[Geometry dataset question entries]
·····
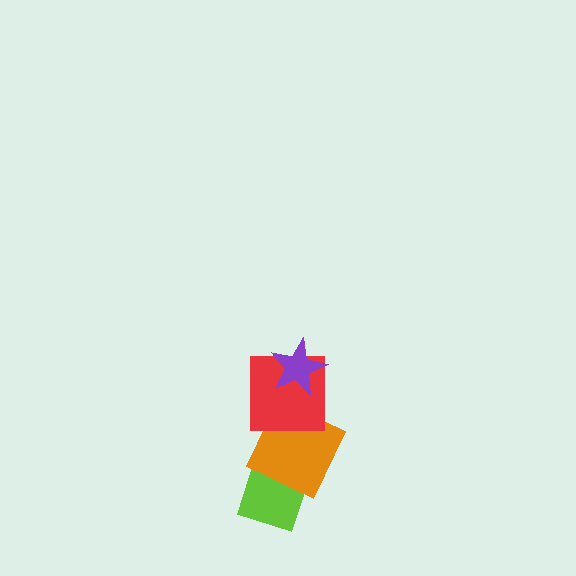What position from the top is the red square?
The red square is 2nd from the top.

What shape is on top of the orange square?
The red square is on top of the orange square.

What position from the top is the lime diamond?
The lime diamond is 4th from the top.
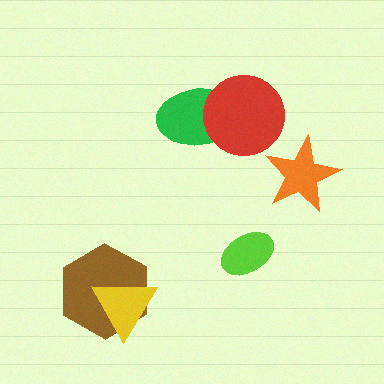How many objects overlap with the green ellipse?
1 object overlaps with the green ellipse.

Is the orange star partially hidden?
No, no other shape covers it.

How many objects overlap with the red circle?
1 object overlaps with the red circle.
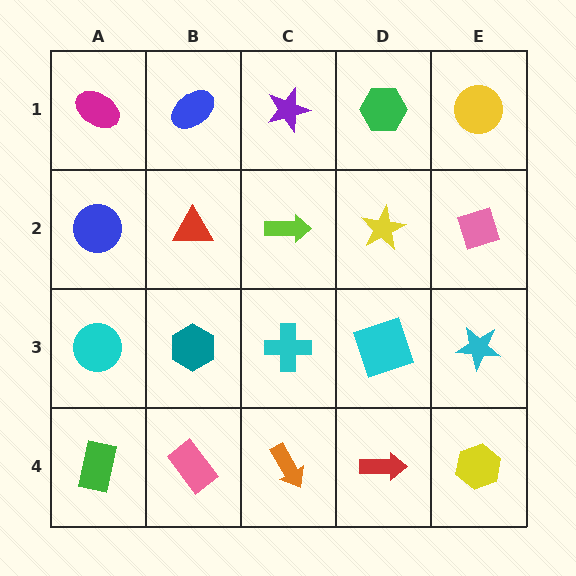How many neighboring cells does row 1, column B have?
3.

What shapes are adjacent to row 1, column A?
A blue circle (row 2, column A), a blue ellipse (row 1, column B).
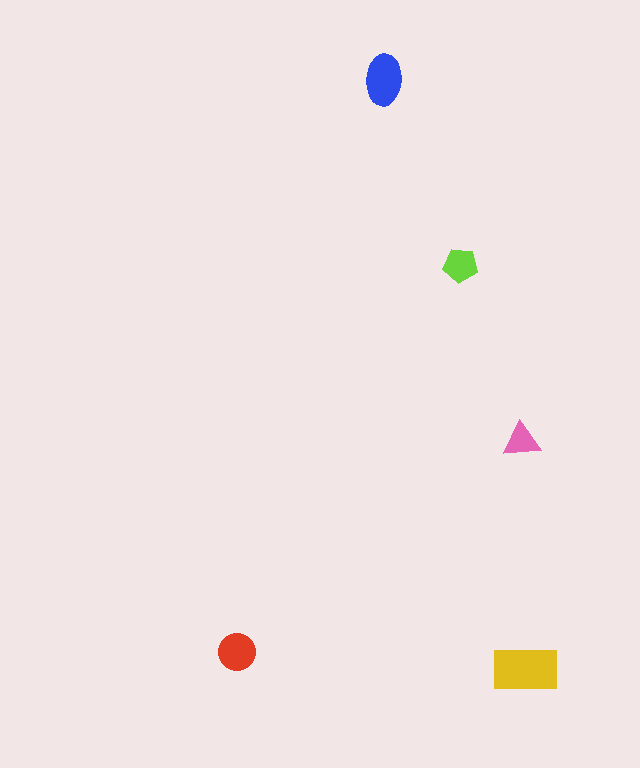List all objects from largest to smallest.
The yellow rectangle, the blue ellipse, the red circle, the lime pentagon, the pink triangle.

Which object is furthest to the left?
The red circle is leftmost.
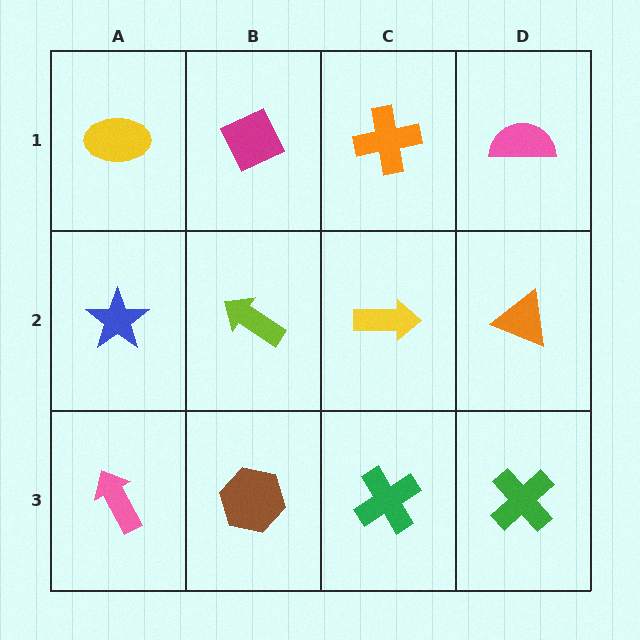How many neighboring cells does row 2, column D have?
3.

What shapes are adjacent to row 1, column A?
A blue star (row 2, column A), a magenta diamond (row 1, column B).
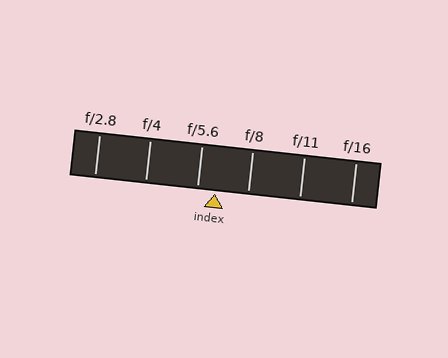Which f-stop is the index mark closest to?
The index mark is closest to f/5.6.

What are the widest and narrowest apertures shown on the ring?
The widest aperture shown is f/2.8 and the narrowest is f/16.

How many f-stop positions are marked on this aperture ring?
There are 6 f-stop positions marked.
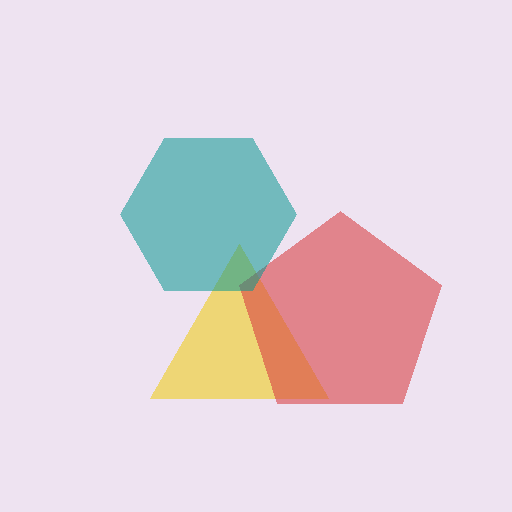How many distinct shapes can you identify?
There are 3 distinct shapes: a yellow triangle, a red pentagon, a teal hexagon.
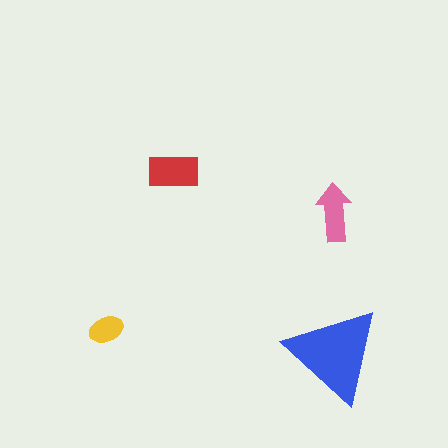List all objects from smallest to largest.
The yellow ellipse, the pink arrow, the red rectangle, the blue triangle.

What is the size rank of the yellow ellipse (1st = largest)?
4th.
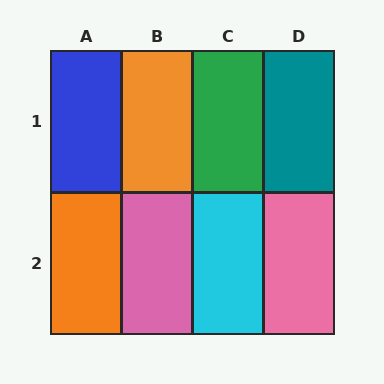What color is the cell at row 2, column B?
Pink.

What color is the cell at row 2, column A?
Orange.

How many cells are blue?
1 cell is blue.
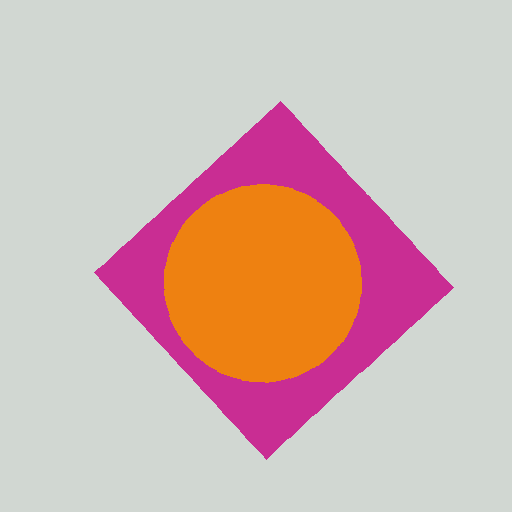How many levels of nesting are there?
2.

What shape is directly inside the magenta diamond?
The orange circle.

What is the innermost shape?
The orange circle.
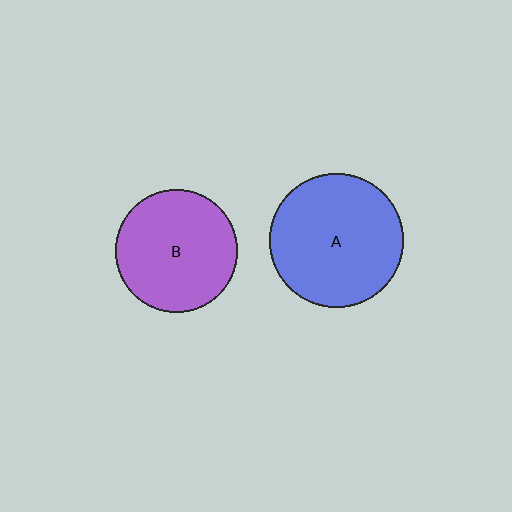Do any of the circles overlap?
No, none of the circles overlap.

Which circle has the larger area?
Circle A (blue).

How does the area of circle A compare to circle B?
Approximately 1.2 times.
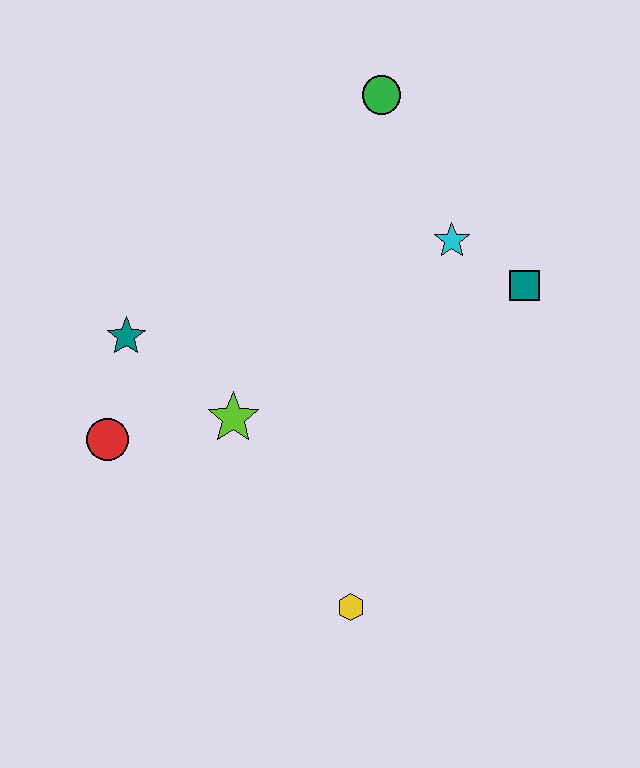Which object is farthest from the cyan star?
The red circle is farthest from the cyan star.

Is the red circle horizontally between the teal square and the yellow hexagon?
No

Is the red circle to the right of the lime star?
No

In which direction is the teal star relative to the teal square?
The teal star is to the left of the teal square.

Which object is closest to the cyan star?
The teal square is closest to the cyan star.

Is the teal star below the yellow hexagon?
No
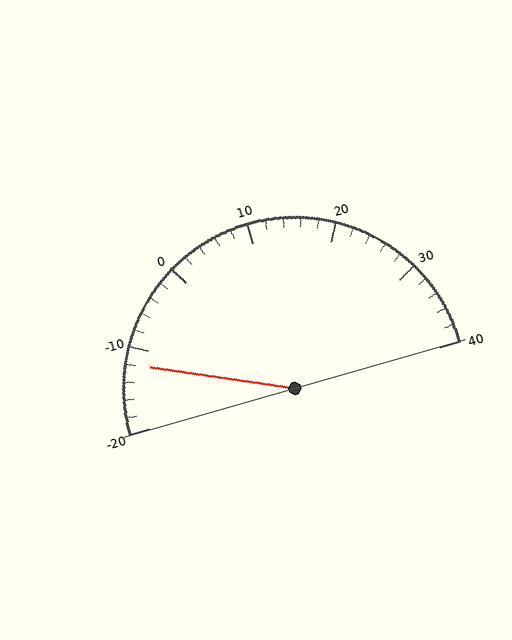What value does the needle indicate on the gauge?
The needle indicates approximately -12.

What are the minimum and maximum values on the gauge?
The gauge ranges from -20 to 40.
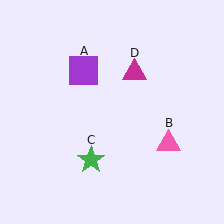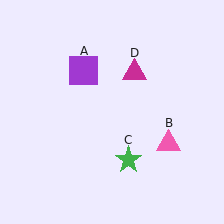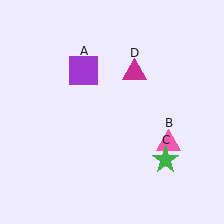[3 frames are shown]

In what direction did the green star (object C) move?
·····
Task brief: Starting at the line that contains "[3 frames are shown]", return every line through the end of the records above exactly as written, and return no pictures.

Problem solution:
[3 frames are shown]

In what direction did the green star (object C) move?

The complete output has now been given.